Omit images. Retype all entries verbatim.

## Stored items
· · · · ·

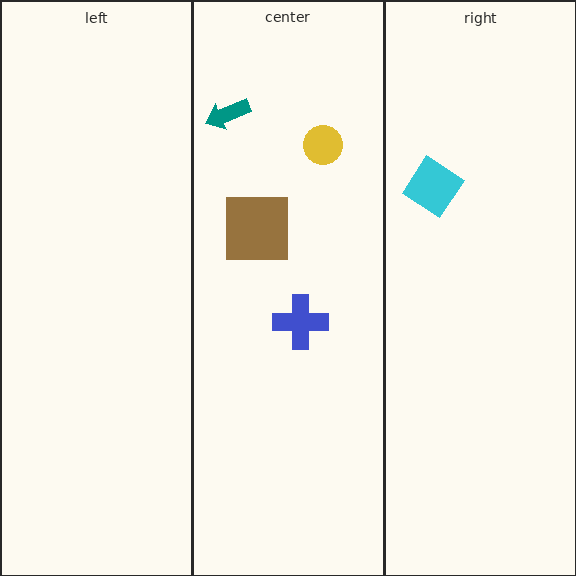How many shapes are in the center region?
4.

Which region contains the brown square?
The center region.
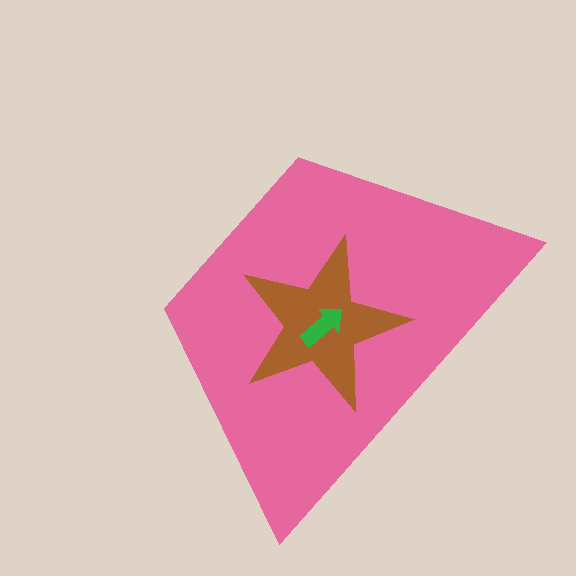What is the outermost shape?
The pink trapezoid.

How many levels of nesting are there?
3.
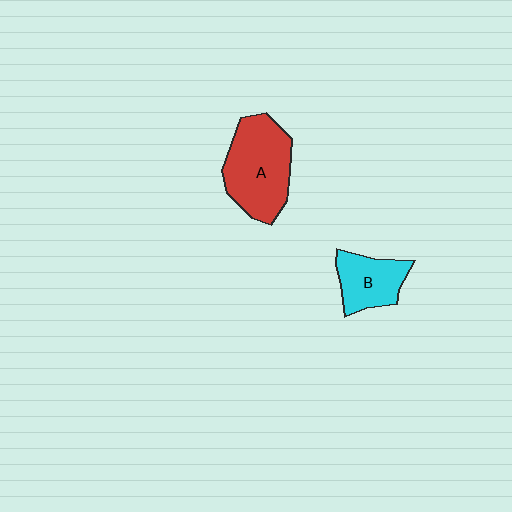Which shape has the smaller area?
Shape B (cyan).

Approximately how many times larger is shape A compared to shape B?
Approximately 1.7 times.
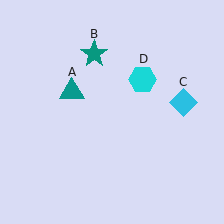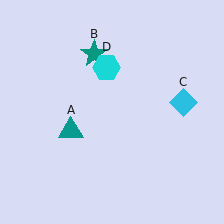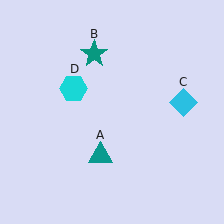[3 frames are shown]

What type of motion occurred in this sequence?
The teal triangle (object A), cyan hexagon (object D) rotated counterclockwise around the center of the scene.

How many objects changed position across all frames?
2 objects changed position: teal triangle (object A), cyan hexagon (object D).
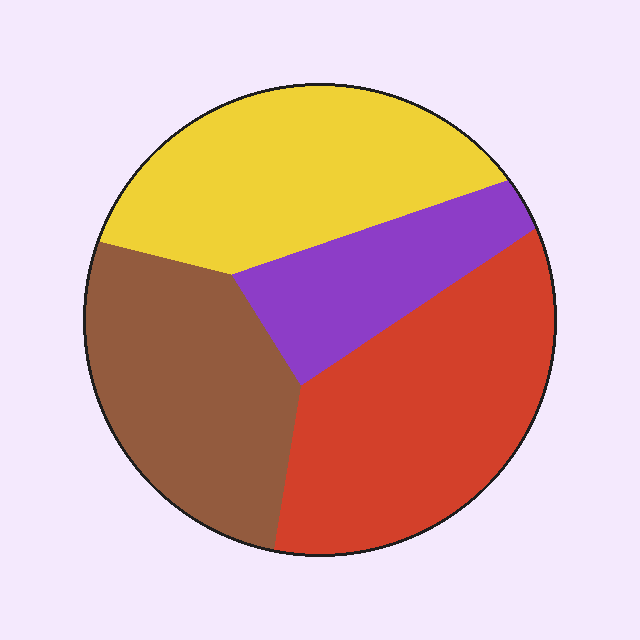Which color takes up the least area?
Purple, at roughly 15%.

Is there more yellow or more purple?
Yellow.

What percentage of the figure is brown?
Brown covers roughly 25% of the figure.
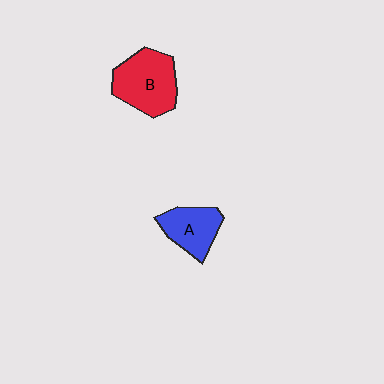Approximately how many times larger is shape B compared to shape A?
Approximately 1.4 times.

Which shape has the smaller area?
Shape A (blue).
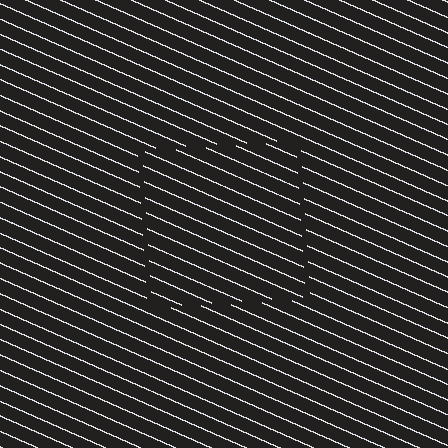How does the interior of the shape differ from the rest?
The interior of the shape contains the same grating, shifted by half a period — the contour is defined by the phase discontinuity where line-ends from the inner and outer gratings abut.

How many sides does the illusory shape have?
4 sides — the line-ends trace a square.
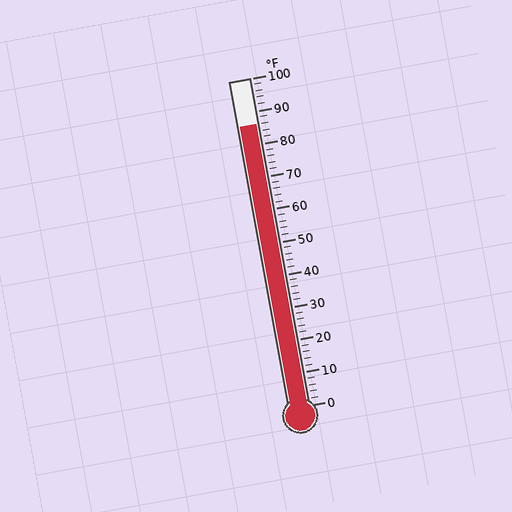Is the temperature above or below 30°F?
The temperature is above 30°F.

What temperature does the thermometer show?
The thermometer shows approximately 86°F.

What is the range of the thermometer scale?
The thermometer scale ranges from 0°F to 100°F.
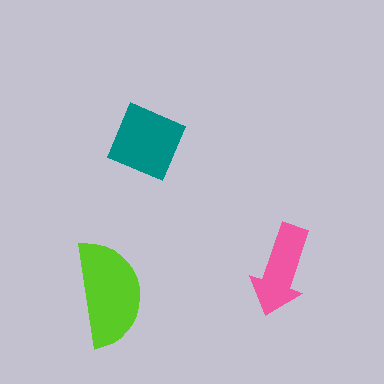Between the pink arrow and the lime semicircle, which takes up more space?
The lime semicircle.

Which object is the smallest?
The pink arrow.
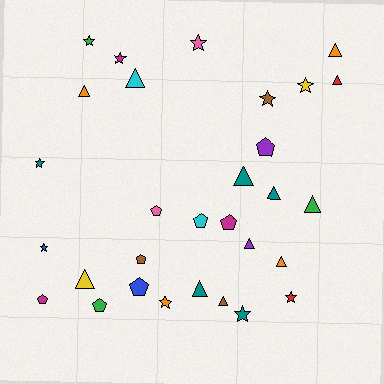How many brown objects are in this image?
There are 3 brown objects.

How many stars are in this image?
There are 10 stars.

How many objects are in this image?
There are 30 objects.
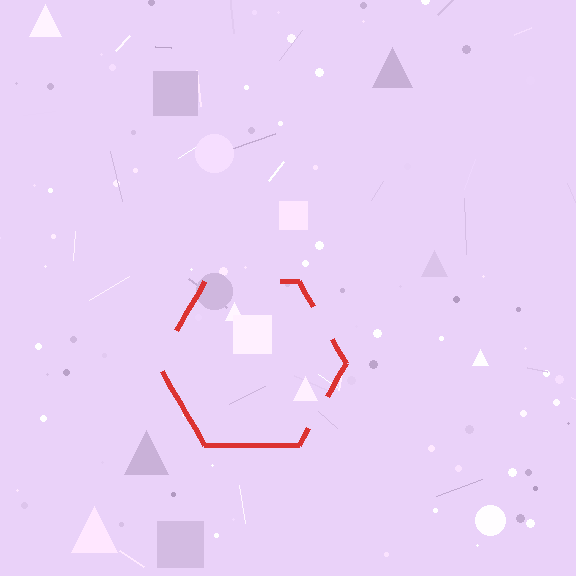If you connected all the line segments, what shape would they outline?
They would outline a hexagon.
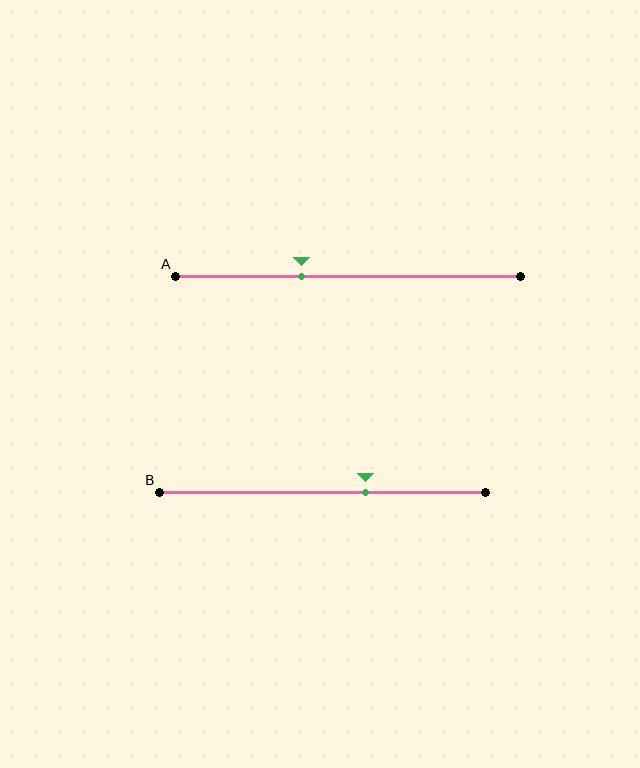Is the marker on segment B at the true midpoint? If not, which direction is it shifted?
No, the marker on segment B is shifted to the right by about 13% of the segment length.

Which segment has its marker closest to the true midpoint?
Segment B has its marker closest to the true midpoint.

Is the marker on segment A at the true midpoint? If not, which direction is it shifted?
No, the marker on segment A is shifted to the left by about 13% of the segment length.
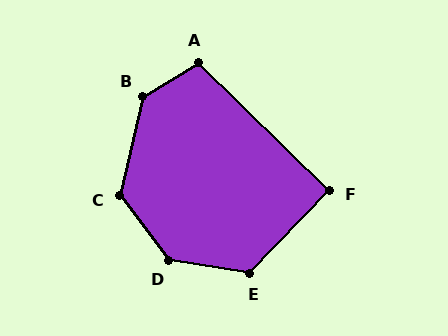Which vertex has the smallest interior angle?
F, at approximately 90 degrees.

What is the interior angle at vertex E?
Approximately 125 degrees (obtuse).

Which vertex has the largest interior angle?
D, at approximately 136 degrees.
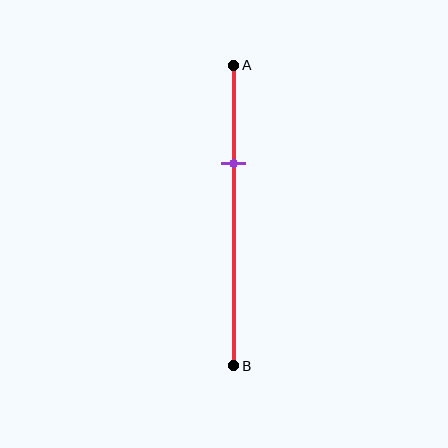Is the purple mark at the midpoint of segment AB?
No, the mark is at about 35% from A, not at the 50% midpoint.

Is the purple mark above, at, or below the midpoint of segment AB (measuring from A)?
The purple mark is above the midpoint of segment AB.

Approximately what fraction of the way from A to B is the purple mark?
The purple mark is approximately 35% of the way from A to B.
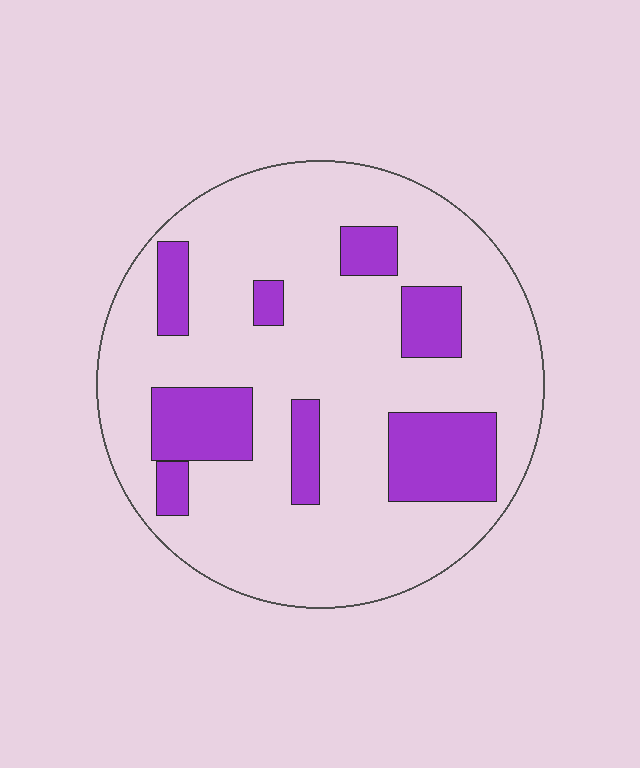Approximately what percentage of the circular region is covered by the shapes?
Approximately 20%.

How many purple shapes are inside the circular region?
8.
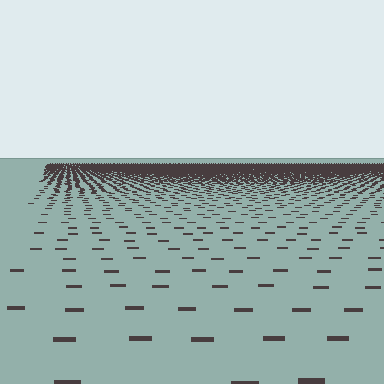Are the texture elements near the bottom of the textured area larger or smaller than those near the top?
Larger. Near the bottom, elements are closer to the viewer and appear at a bigger on-screen size.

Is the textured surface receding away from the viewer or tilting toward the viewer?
The surface is receding away from the viewer. Texture elements get smaller and denser toward the top.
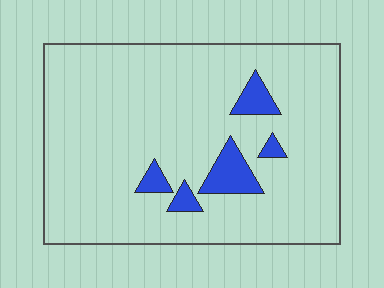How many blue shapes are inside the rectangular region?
5.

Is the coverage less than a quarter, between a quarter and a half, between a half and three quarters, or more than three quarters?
Less than a quarter.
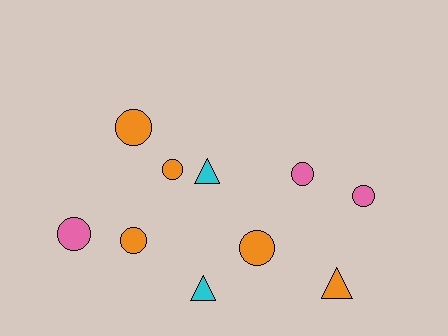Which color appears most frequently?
Orange, with 5 objects.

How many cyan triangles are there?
There are 2 cyan triangles.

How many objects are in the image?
There are 10 objects.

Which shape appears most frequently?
Circle, with 7 objects.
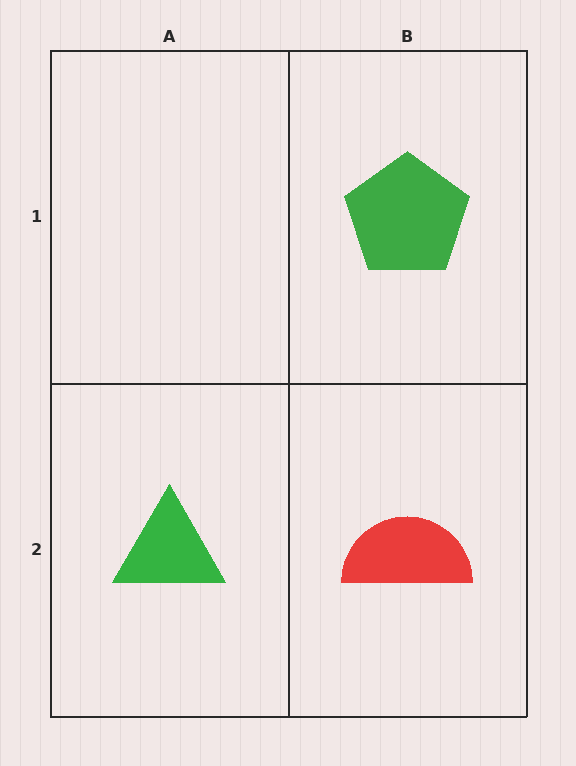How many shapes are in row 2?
2 shapes.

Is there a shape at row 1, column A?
No, that cell is empty.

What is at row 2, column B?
A red semicircle.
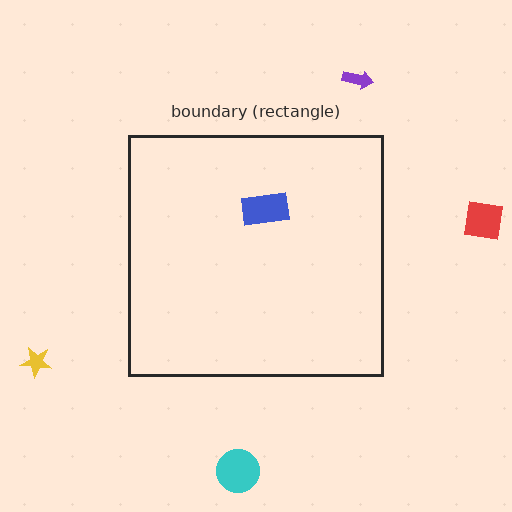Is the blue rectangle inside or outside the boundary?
Inside.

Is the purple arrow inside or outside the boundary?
Outside.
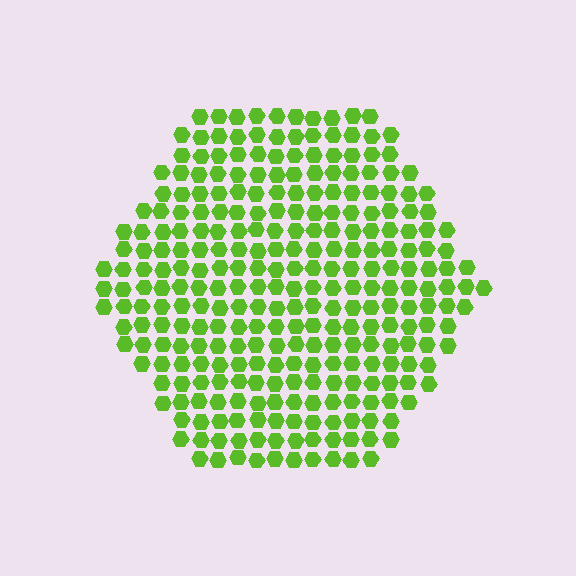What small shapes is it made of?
It is made of small hexagons.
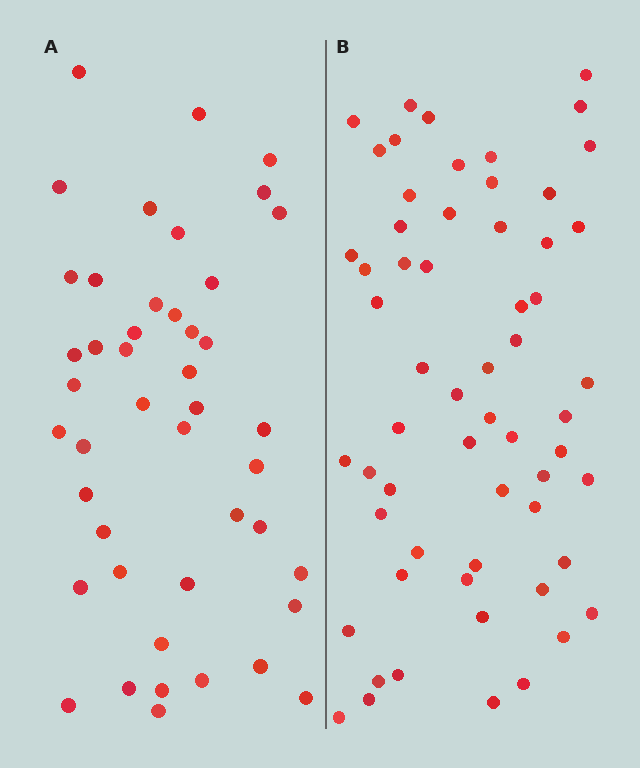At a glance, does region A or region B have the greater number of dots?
Region B (the right region) has more dots.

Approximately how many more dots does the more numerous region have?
Region B has approximately 15 more dots than region A.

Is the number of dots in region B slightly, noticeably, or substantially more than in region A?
Region B has noticeably more, but not dramatically so. The ratio is roughly 1.3 to 1.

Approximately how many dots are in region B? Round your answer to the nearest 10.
About 60 dots.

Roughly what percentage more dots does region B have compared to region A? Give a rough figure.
About 35% more.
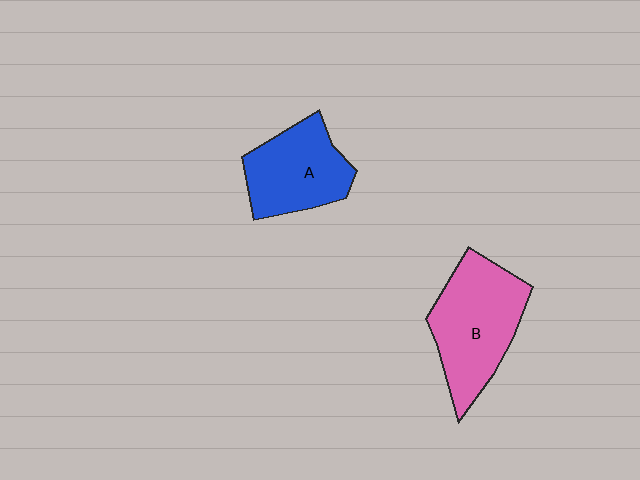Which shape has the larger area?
Shape B (pink).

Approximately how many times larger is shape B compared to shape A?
Approximately 1.3 times.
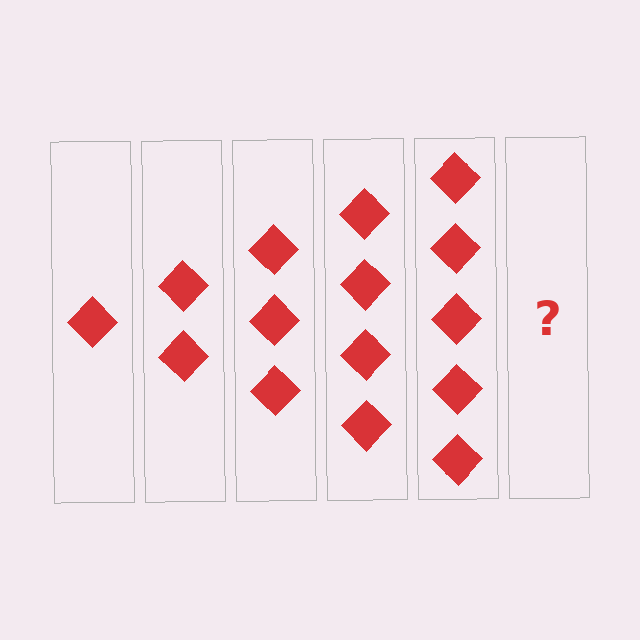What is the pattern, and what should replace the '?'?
The pattern is that each step adds one more diamond. The '?' should be 6 diamonds.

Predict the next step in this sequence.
The next step is 6 diamonds.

· · · · ·

## Solution to this problem
How many shapes are in the center region?
4.

Which region contains the brown square?
The center region.
What is the outermost shape?
The pink trapezoid.

How many levels of nesting are there?
3.
Which shape has the smaller area?
Shape B (cyan).

Approximately how many times larger is shape A compared to shape B?
Approximately 1.7 times.
[3 frames are shown]

What type of motion occurred in this sequence?
The teal triangle (object A), cyan hexagon (object D) rotated counterclockwise around the center of the scene.

How many objects changed position across all frames?
2 objects changed position: teal triangle (object A), cyan hexagon (object D).
Which color takes up the least area?
Purple, at roughly 15%.

Is there more yellow or more purple?
Yellow.

What percentage of the figure is brown?
Brown covers roughly 25% of the figure.
Approximately how many times larger is shape B compared to shape A?
Approximately 1.4 times.

Which shape has the smaller area?
Shape A (blue).
How does the interior of the shape differ from the rest?
The interior of the shape contains the same grating, shifted by half a period — the contour is defined by the phase discontinuity where line-ends from the inner and outer gratings abut.

How many sides does the illusory shape have?
4 sides — the line-ends trace a square.
Is the temperature above or below 30°F?
The temperature is above 30°F.

What temperature does the thermometer show?
The thermometer shows approximately 86°F.

What is the range of the thermometer scale?
The thermometer scale ranges from 0°F to 100°F.
Between the pink arrow and the lime semicircle, which takes up more space?
The lime semicircle.

Which object is the smallest?
The pink arrow.
How many brown objects are in this image?
There are 3 brown objects.

How many stars are in this image?
There are 10 stars.

How many objects are in this image?
There are 30 objects.
If you connected all the line segments, what shape would they outline?
They would outline a hexagon.
Is the marker on segment B at the true midpoint? If not, which direction is it shifted?
No, the marker on segment B is shifted to the right by about 13% of the segment length.

Which segment has its marker closest to the true midpoint?
Segment B has its marker closest to the true midpoint.

Is the marker on segment A at the true midpoint? If not, which direction is it shifted?
No, the marker on segment A is shifted to the left by about 13% of the segment length.
Which vertex has the smallest interior angle?
F, at approximately 90 degrees.

What is the interior angle at vertex E?
Approximately 125 degrees (obtuse).

Which vertex has the largest interior angle?
D, at approximately 136 degrees.
Is the purple mark at the midpoint of segment AB?
No, the mark is at about 35% from A, not at the 50% midpoint.

Is the purple mark above, at, or below the midpoint of segment AB (measuring from A)?
The purple mark is above the midpoint of segment AB.

Approximately what fraction of the way from A to B is the purple mark?
The purple mark is approximately 35% of the way from A to B.
Approximately what percentage of the circular region is covered by the shapes?
Approximately 20%.

How many purple shapes are inside the circular region?
8.
Are the texture elements near the bottom of the textured area larger or smaller than those near the top?
Larger. Near the bottom, elements are closer to the viewer and appear at a bigger on-screen size.

Is the textured surface receding away from the viewer or tilting toward the viewer?
The surface is receding away from the viewer. Texture elements get smaller and denser toward the top.
How many blue shapes are inside the rectangular region?
5.

Is the coverage less than a quarter, between a quarter and a half, between a half and three quarters, or more than three quarters?
Less than a quarter.
Which color appears most frequently?
Orange, with 5 objects.

How many cyan triangles are there?
There are 2 cyan triangles.

How many objects are in the image?
There are 10 objects.

Which shape appears most frequently?
Circle, with 7 objects.
How many shapes are in row 2?
2 shapes.

Is there a shape at row 1, column A?
No, that cell is empty.

What is at row 2, column B?
A red semicircle.
Is the blue rectangle inside or outside the boundary?
Inside.

Is the purple arrow inside or outside the boundary?
Outside.
What small shapes is it made of?
It is made of small hexagons.
At a glance, does region A or region B have the greater number of dots?
Region B (the right region) has more dots.

Approximately how many more dots does the more numerous region have?
Region B has approximately 15 more dots than region A.

Is the number of dots in region B slightly, noticeably, or substantially more than in region A?
Region B has noticeably more, but not dramatically so. The ratio is roughly 1.3 to 1.

Approximately how many dots are in region B? Round your answer to the nearest 10.
About 60 dots.

Roughly what percentage more dots does region B have compared to region A? Give a rough figure.
About 35% more.
Which shape has the larger area?
Shape B (pink).

Approximately how many times larger is shape B compared to shape A?
Approximately 1.3 times.
What is the pattern, and what should replace the '?'?
The pattern is that each step adds one more diamond. The '?' should be 6 diamonds.

Predict the next step in this sequence.
The next step is 6 diamonds.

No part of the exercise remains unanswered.